* MATERIAL PROVIDED:
-- Begin --

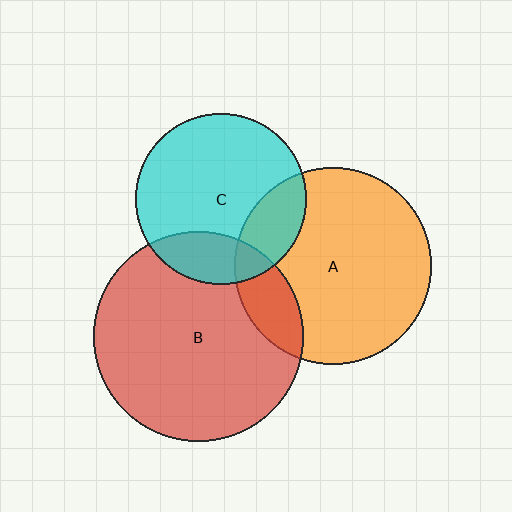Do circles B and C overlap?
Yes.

-- End --
-- Begin --

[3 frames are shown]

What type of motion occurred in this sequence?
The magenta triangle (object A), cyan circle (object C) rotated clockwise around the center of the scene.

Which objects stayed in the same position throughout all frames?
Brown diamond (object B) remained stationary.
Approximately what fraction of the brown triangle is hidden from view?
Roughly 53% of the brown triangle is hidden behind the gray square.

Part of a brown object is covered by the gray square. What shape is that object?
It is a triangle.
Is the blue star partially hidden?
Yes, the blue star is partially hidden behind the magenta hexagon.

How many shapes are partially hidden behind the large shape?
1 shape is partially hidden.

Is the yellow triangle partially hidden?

-- End --

* SET EXERCISE:
Output the lines of the records above exactly as they appear, from the line containing "Part of a brown" through the line containing "Is the yellow triangle partially hidden?".

* RESULT FOR THIS TASK:
Part of a brown object is covered by the gray square. What shape is that object?
It is a triangle.
Is the blue star partially hidden?
Yes, the blue star is partially hidden behind the magenta hexagon.

How many shapes are partially hidden behind the large shape?
1 shape is partially hidden.

Is the yellow triangle partially hidden?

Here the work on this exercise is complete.